TASK PROMPT - Output only the lines that run from the line holding "In what direction" to the end of the data below, including both ends, without any pictures.

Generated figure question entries
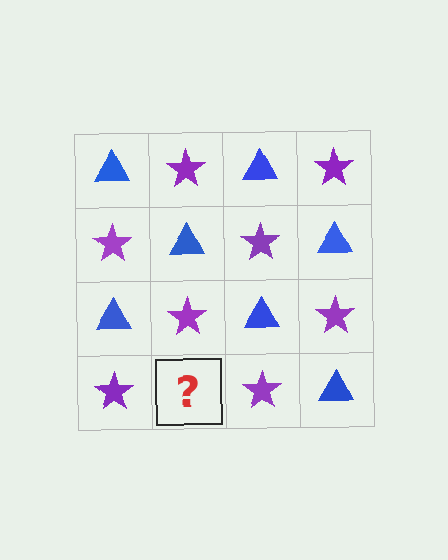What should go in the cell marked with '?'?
The missing cell should contain a blue triangle.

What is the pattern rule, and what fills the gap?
The rule is that it alternates blue triangle and purple star in a checkerboard pattern. The gap should be filled with a blue triangle.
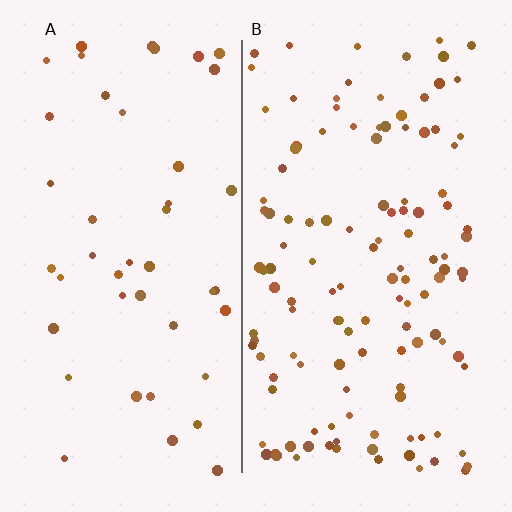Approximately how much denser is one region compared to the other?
Approximately 2.7× — region B over region A.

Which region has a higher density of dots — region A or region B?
B (the right).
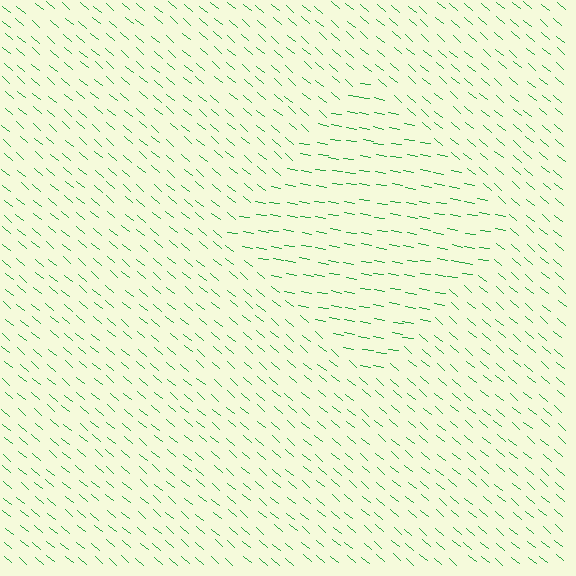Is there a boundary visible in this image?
Yes, there is a texture boundary formed by a change in line orientation.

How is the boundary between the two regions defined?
The boundary is defined purely by a change in line orientation (approximately 31 degrees difference). All lines are the same color and thickness.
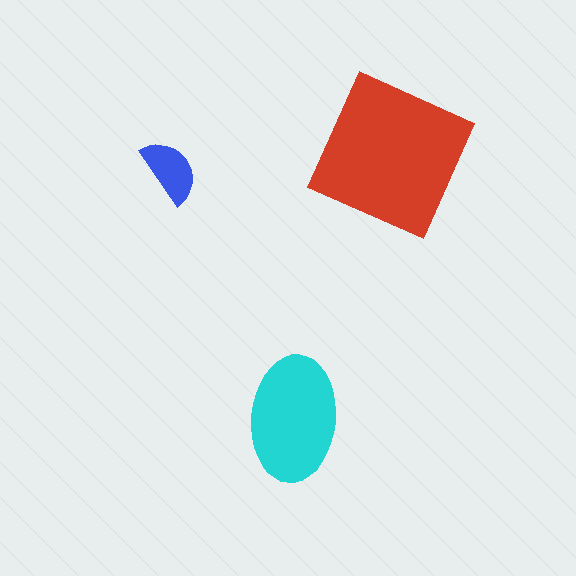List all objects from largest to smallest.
The red square, the cyan ellipse, the blue semicircle.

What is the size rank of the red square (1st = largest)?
1st.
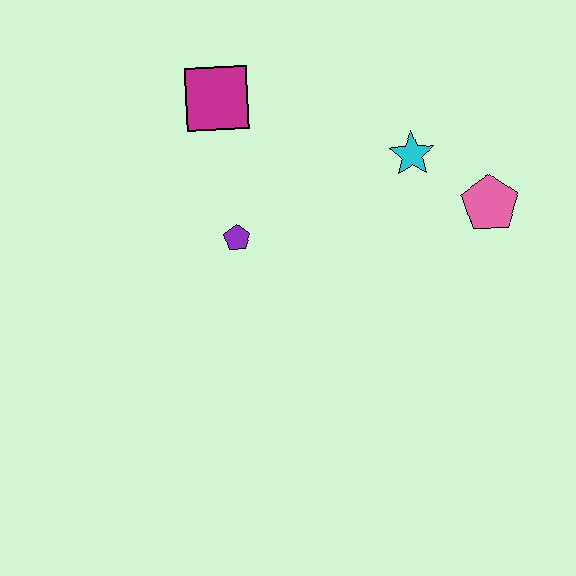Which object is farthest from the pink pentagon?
The magenta square is farthest from the pink pentagon.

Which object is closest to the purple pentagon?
The magenta square is closest to the purple pentagon.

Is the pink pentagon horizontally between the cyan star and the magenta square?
No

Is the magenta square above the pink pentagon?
Yes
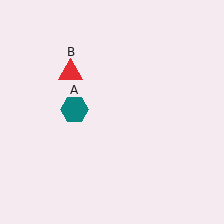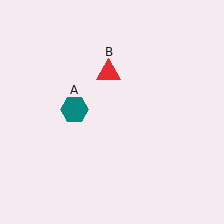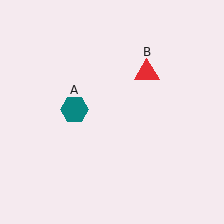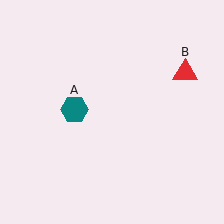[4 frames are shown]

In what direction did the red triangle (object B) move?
The red triangle (object B) moved right.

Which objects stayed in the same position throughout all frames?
Teal hexagon (object A) remained stationary.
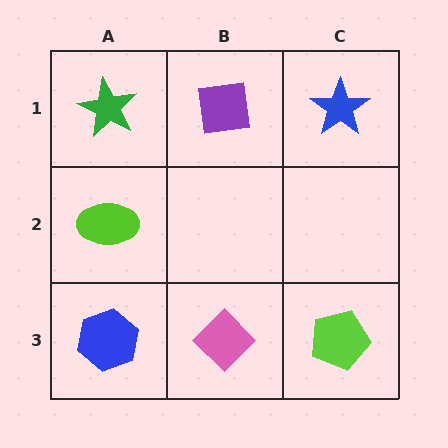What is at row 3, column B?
A pink diamond.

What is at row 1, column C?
A blue star.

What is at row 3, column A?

RIGHT ANSWER -
In what direction did the red triangle (object B) move?
The red triangle (object B) moved right.

Which objects stayed in the same position throughout all frames?
Teal hexagon (object A) remained stationary.
What is at row 3, column B?
A pink diamond.

What is at row 1, column C?
A blue star.

What is at row 3, column A?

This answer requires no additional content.